> _YOUR OBJECTIVE_: Retype, exactly and completely, the listing that comes next, skipping its images.

> _RECORDS FOR THIS TASK_:
:::

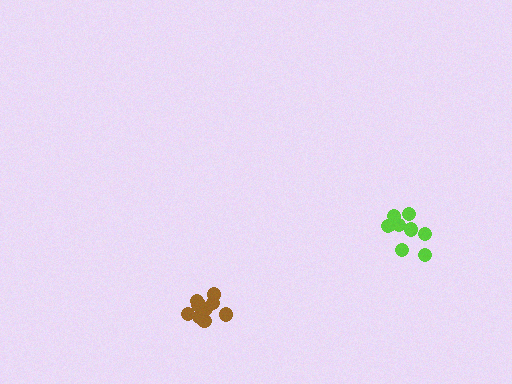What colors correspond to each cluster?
The clusters are colored: lime, brown.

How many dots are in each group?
Group 1: 9 dots, Group 2: 9 dots (18 total).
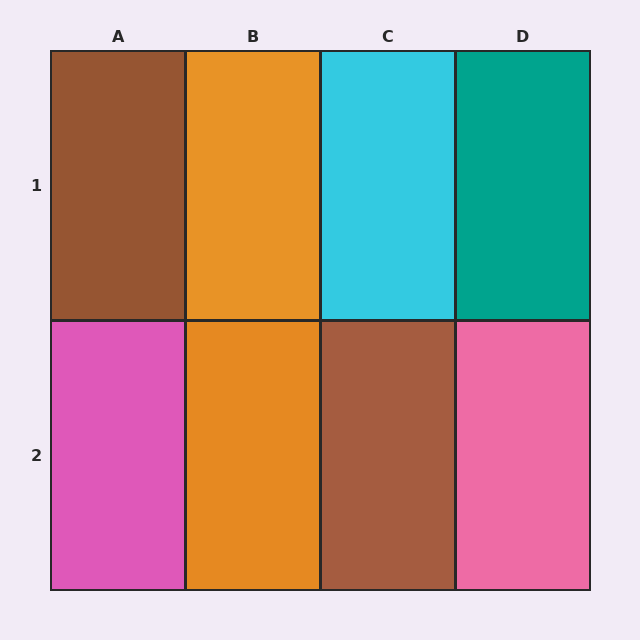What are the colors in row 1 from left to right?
Brown, orange, cyan, teal.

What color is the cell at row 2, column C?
Brown.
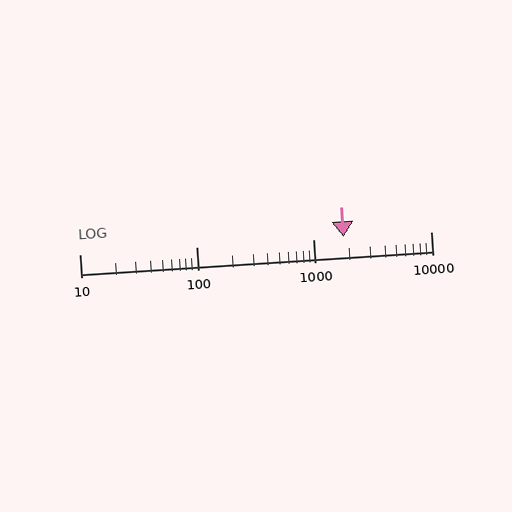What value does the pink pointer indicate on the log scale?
The pointer indicates approximately 1800.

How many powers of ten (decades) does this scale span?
The scale spans 3 decades, from 10 to 10000.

:::

> _ANSWER FOR THE TASK_:
What colors correspond to each cluster?
The clusters are colored: lime, brown.

How many dots are in each group?
Group 1: 9 dots, Group 2: 9 dots (18 total).
What are the colors in row 1 from left to right?
Brown, orange, cyan, teal.

What color is the cell at row 2, column C?
Brown.
What value does the pink pointer indicate on the log scale?
The pointer indicates approximately 1800.

How many powers of ten (decades) does this scale span?
The scale spans 3 decades, from 10 to 10000.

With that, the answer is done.